**Task objective**
Copy all entries without alteration and skip the pictures they hold.

**Supplied records**
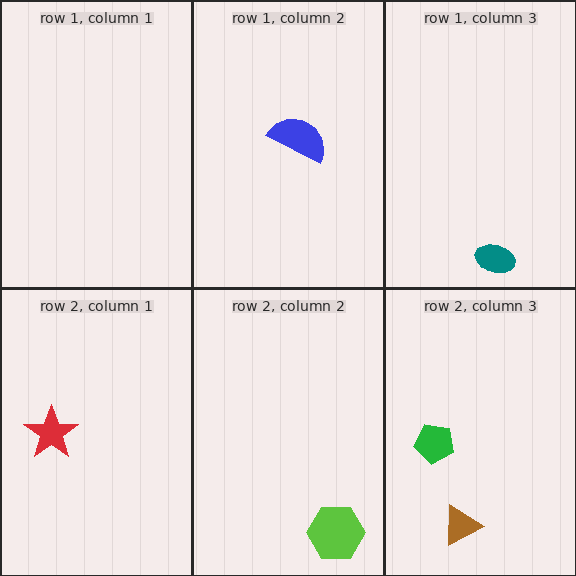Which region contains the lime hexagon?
The row 2, column 2 region.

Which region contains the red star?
The row 2, column 1 region.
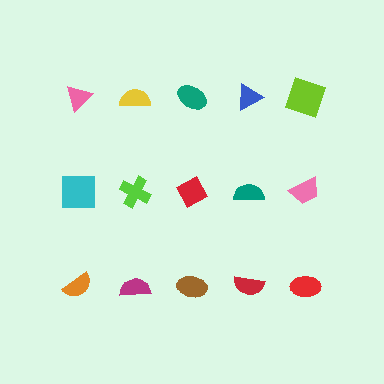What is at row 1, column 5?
A lime square.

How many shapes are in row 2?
5 shapes.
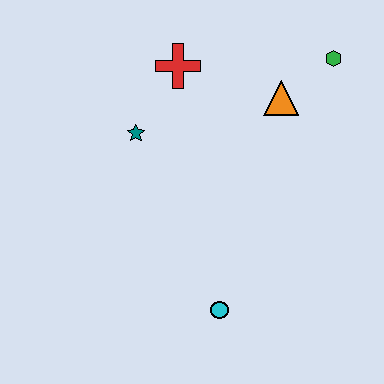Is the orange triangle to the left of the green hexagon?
Yes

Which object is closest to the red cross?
The teal star is closest to the red cross.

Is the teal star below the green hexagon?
Yes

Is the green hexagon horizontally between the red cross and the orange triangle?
No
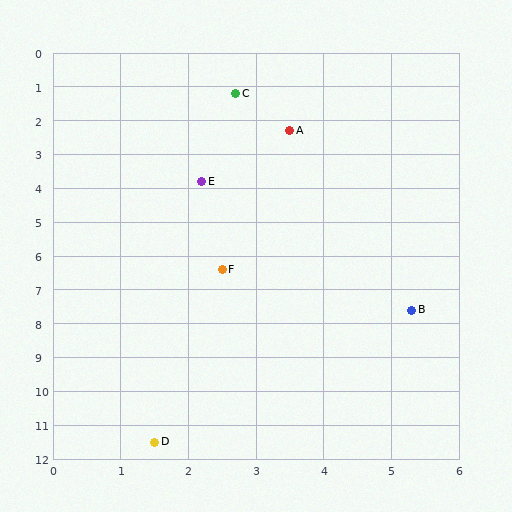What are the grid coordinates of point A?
Point A is at approximately (3.5, 2.3).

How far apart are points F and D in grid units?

**Answer to this exercise**
Which region contains the lime hexagon?
The row 2, column 2 region.

Which region contains the red star?
The row 2, column 1 region.
What is at row 1, column 5?
A lime square.

How many shapes are in row 2?
5 shapes.
Is the orange triangle to the left of the green hexagon?
Yes

Which object is closest to the red cross?
The teal star is closest to the red cross.

Is the teal star below the green hexagon?
Yes

Is the green hexagon horizontally between the red cross and the orange triangle?
No
What are the grid coordinates of point A?
Point A is at approximately (3.5, 2.3).

How far apart are points F and D in grid units?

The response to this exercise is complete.